- [WHAT THE TASK ASKS]:
Output the line that holds "Is this angle acute, right, or obtuse?", the line that holds "[4 frames are shown]", and every line between them, exactly, but none of the pictures.

- [AVAILABLE DATA]:
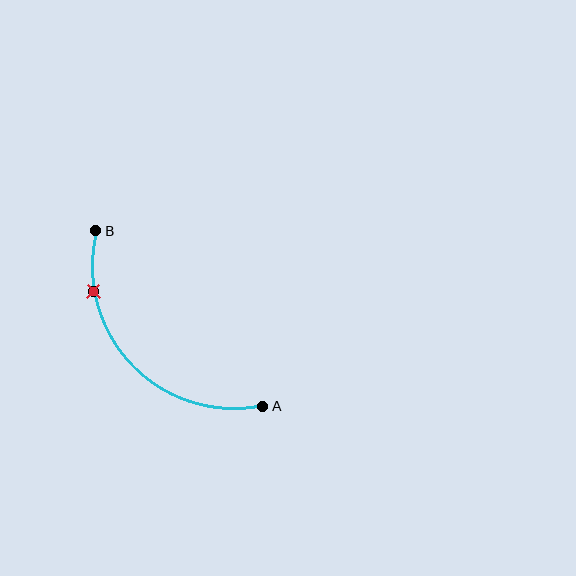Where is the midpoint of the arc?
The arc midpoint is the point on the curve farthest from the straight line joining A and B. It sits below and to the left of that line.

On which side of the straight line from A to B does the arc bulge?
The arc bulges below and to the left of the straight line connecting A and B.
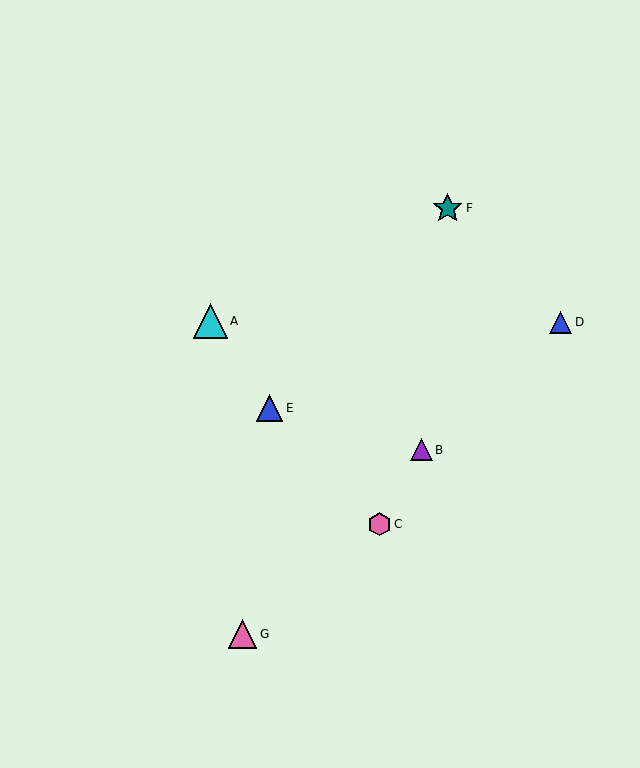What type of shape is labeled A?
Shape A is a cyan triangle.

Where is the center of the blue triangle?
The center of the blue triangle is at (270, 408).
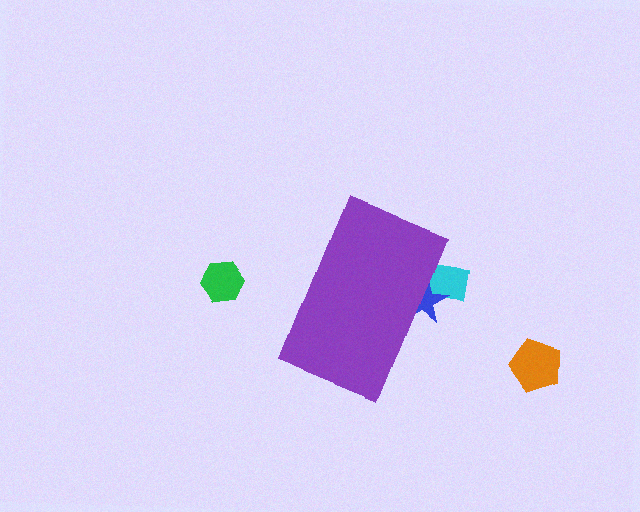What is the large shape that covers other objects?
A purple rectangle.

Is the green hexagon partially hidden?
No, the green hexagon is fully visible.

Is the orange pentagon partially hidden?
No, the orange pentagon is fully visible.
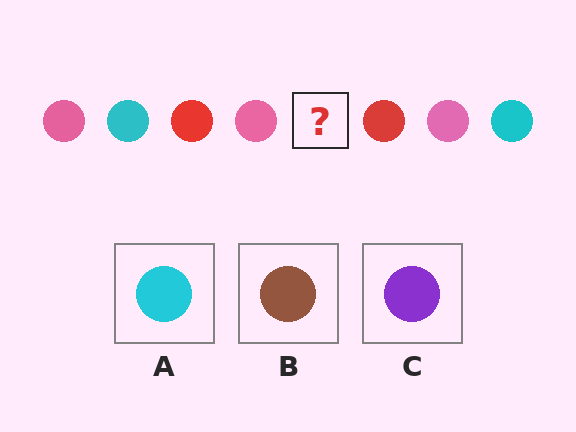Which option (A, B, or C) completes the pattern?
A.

...

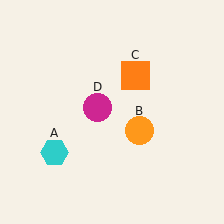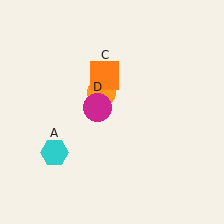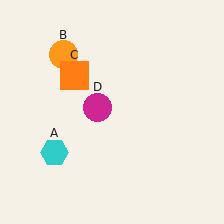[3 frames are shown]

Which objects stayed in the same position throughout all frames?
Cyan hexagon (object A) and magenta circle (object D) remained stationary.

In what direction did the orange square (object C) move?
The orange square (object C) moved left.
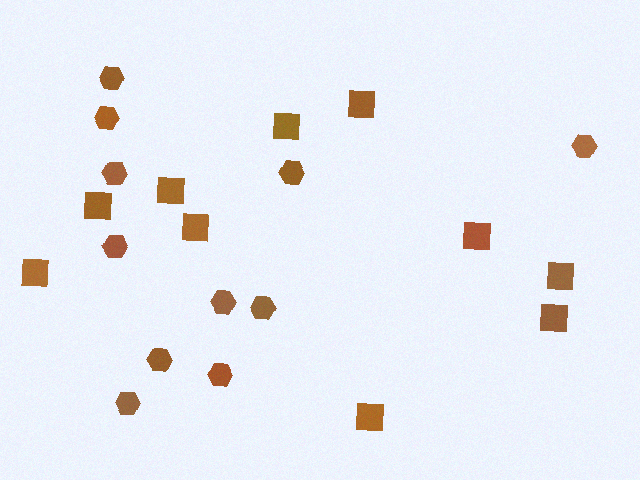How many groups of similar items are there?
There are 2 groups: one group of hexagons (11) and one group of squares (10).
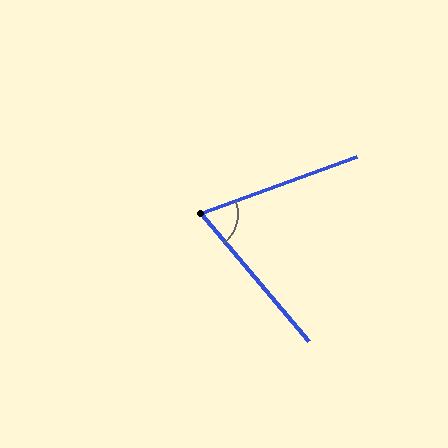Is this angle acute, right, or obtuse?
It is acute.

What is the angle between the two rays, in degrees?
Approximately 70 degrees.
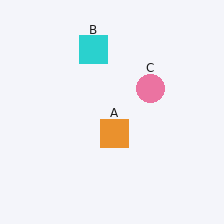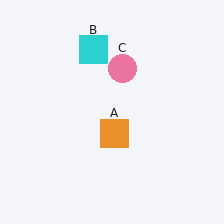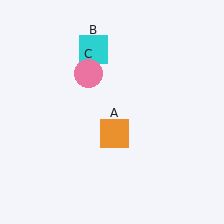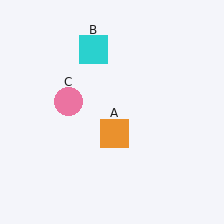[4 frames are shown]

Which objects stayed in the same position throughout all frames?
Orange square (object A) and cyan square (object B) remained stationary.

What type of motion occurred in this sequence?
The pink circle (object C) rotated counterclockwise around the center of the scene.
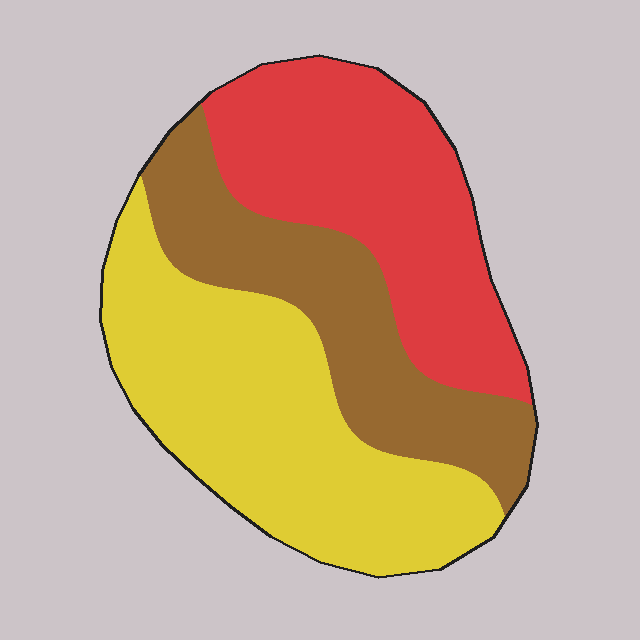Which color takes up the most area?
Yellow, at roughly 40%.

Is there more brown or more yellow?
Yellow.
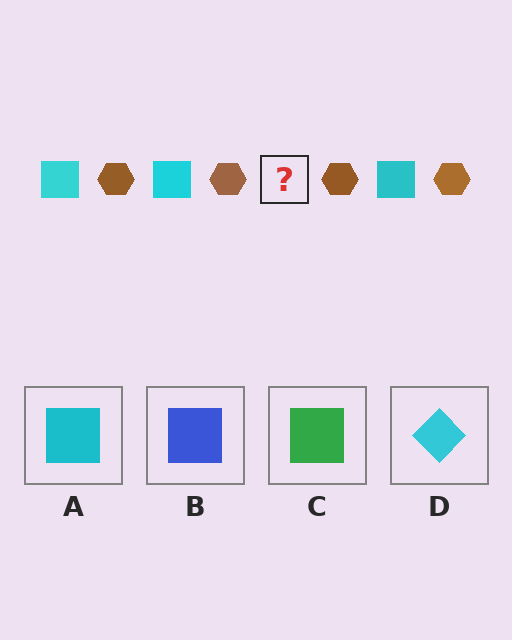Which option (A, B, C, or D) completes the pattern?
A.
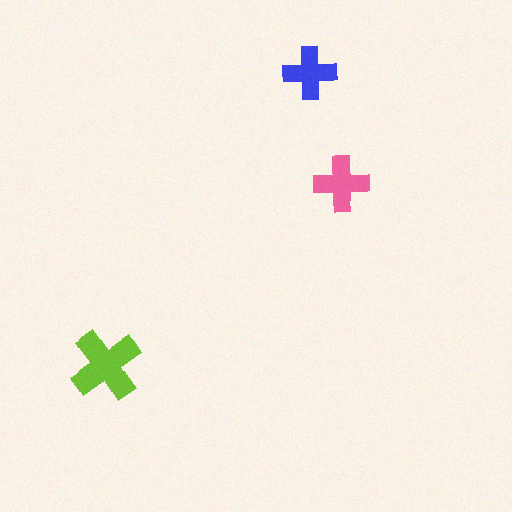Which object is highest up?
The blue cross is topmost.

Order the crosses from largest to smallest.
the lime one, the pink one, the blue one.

- [SOLUTION]:
Is this angle acute, right, or obtuse?
It is acute.

What is the angle between the two rays, in degrees?
Approximately 70 degrees.
[4 frames are shown]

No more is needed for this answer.